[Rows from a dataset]
+++
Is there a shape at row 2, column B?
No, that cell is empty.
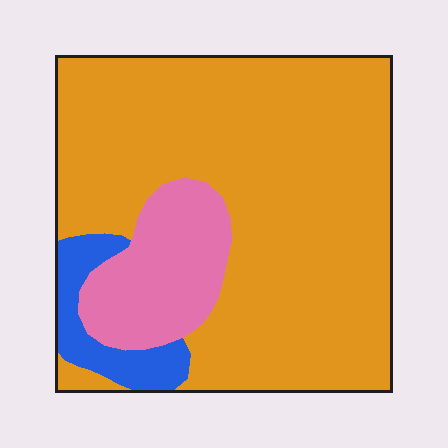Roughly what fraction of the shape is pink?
Pink takes up about one sixth (1/6) of the shape.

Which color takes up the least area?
Blue, at roughly 10%.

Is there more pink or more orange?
Orange.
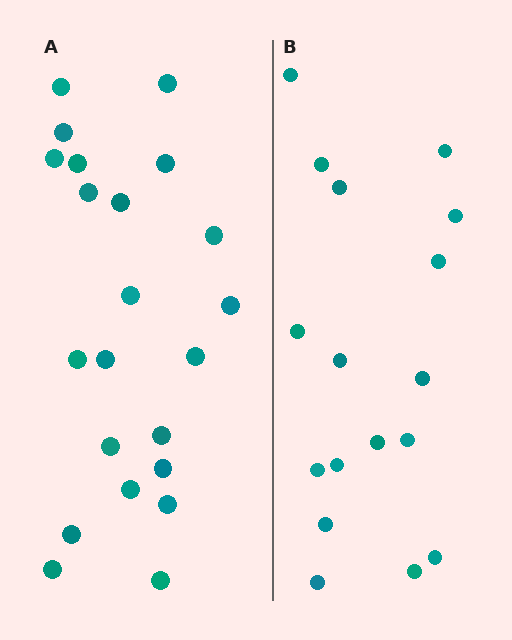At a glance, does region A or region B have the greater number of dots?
Region A (the left region) has more dots.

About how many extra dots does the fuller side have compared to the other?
Region A has about 5 more dots than region B.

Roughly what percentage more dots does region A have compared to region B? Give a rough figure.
About 30% more.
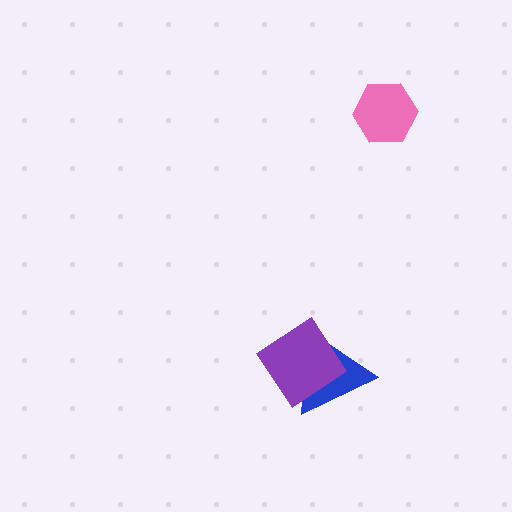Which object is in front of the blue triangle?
The purple diamond is in front of the blue triangle.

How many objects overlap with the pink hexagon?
0 objects overlap with the pink hexagon.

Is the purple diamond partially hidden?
No, no other shape covers it.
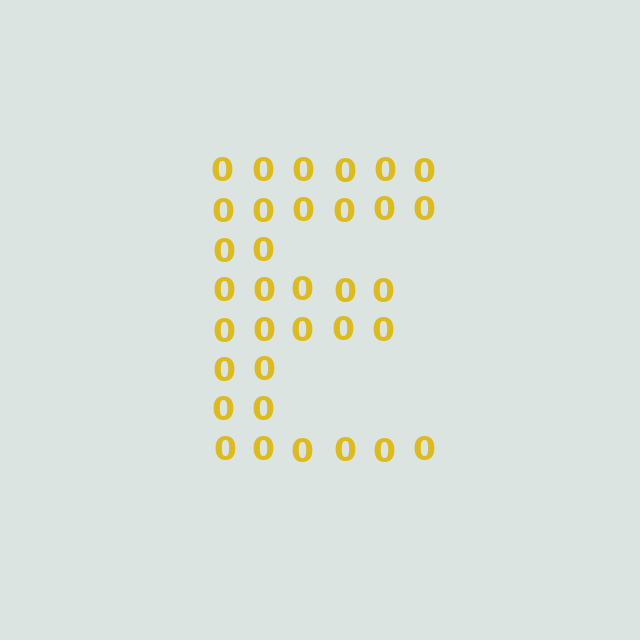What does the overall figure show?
The overall figure shows the letter E.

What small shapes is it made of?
It is made of small digit 0's.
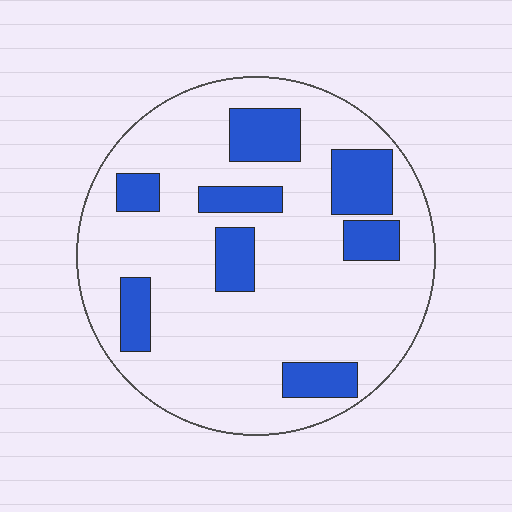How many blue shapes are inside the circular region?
8.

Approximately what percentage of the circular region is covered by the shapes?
Approximately 20%.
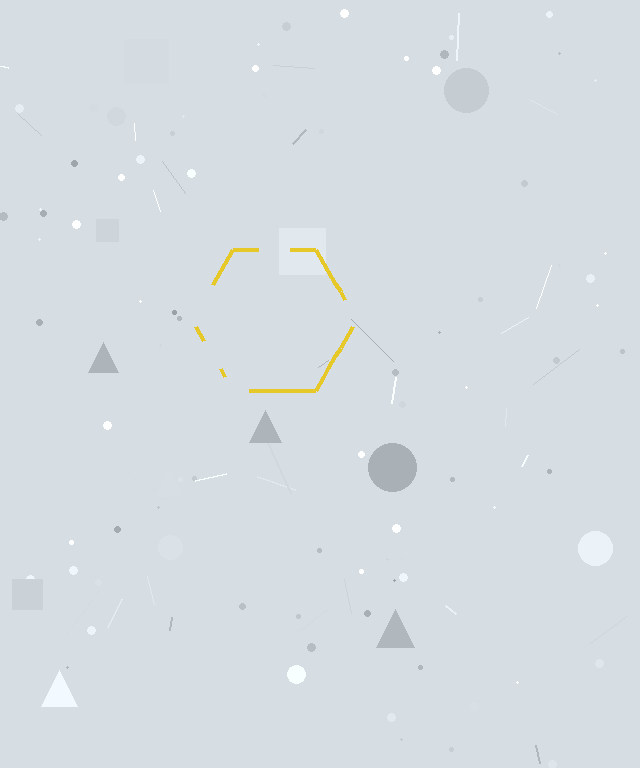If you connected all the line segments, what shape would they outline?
They would outline a hexagon.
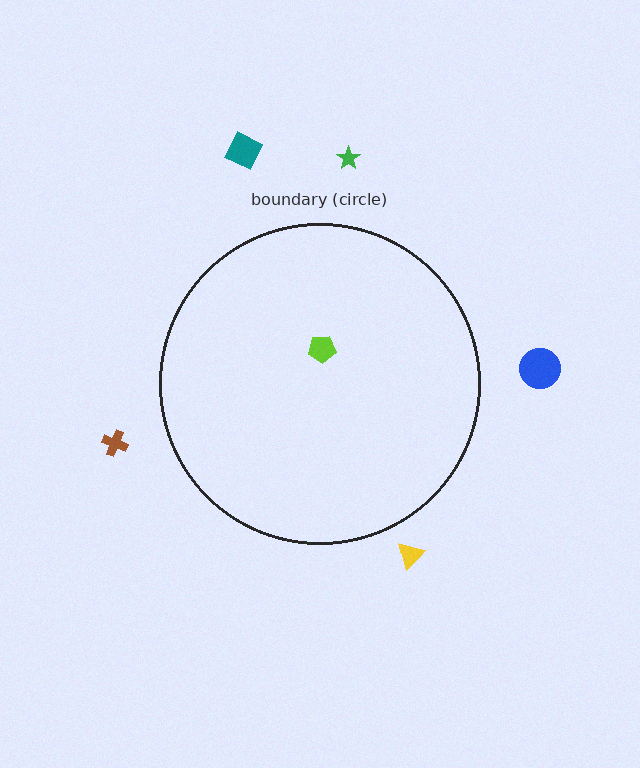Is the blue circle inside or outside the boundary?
Outside.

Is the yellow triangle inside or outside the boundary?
Outside.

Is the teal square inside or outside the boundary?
Outside.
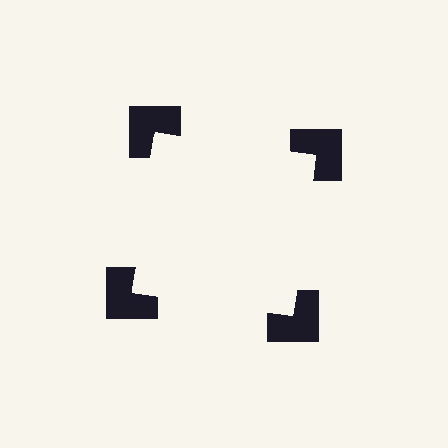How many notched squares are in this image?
There are 4 — one at each vertex of the illusory square.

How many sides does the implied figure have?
4 sides.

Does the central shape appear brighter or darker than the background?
It typically appears slightly brighter than the background, even though no actual brightness change is drawn.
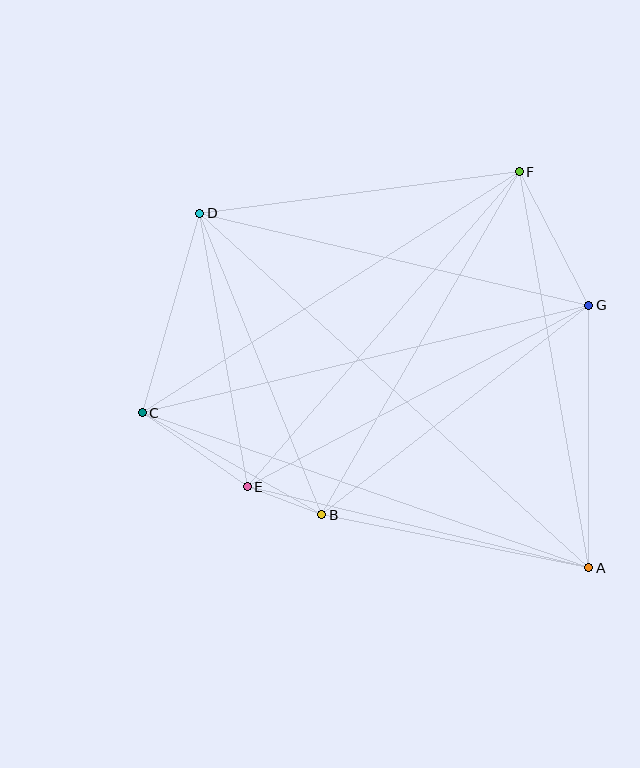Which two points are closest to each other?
Points B and E are closest to each other.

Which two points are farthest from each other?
Points A and D are farthest from each other.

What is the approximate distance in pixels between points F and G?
The distance between F and G is approximately 150 pixels.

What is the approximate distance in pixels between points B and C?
The distance between B and C is approximately 206 pixels.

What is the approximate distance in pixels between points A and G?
+++
TASK INSTRUCTIONS. Every line is to be duplicated exactly, though pictures stay out.

EXERCISE SOLUTION.
Is there a shape at row 2, column B?
No, that cell is empty.
Roughly what fraction of the shape is pink?
Pink takes up about one sixth (1/6) of the shape.

Which color takes up the least area?
Blue, at roughly 10%.

Is there more pink or more orange?
Orange.
At a glance, does region A or region B have the greater number of dots?
Region A (the left region) has more dots.

About how many extra dots does the fuller side have compared to the other?
Region A has about 5 more dots than region B.

Roughly what percentage more dots does region A have compared to region B? Give a rough figure.
About 30% more.
Which object is in front of the blue triangle?
The purple diamond is in front of the blue triangle.

How many objects overlap with the pink hexagon?
0 objects overlap with the pink hexagon.

Is the purple diamond partially hidden?
No, no other shape covers it.
What does the overall figure show?
The overall figure shows the letter E.

What small shapes is it made of?
It is made of small digit 0's.
How many blue shapes are inside the circular region?
8.

Approximately what percentage of the circular region is covered by the shapes?
Approximately 20%.
If you connected all the line segments, what shape would they outline?
They would outline a hexagon.
Is the blue circle inside or outside the boundary?
Outside.

Is the yellow triangle inside or outside the boundary?
Outside.

Is the teal square inside or outside the boundary?
Outside.
How many notched squares are in this image?
There are 4 — one at each vertex of the illusory square.

How many sides does the implied figure have?
4 sides.

Does the central shape appear brighter or darker than the background?
It typically appears slightly brighter than the background, even though no actual brightness change is drawn.
Which two points are closest to each other?
Points B and E are closest to each other.

Which two points are farthest from each other?
Points A and D are farthest from each other.

What is the approximate distance in pixels between points F and G?
The distance between F and G is approximately 150 pixels.

What is the approximate distance in pixels between points B and C?
The distance between B and C is approximately 206 pixels.

What is the approximate distance in pixels between points A and G?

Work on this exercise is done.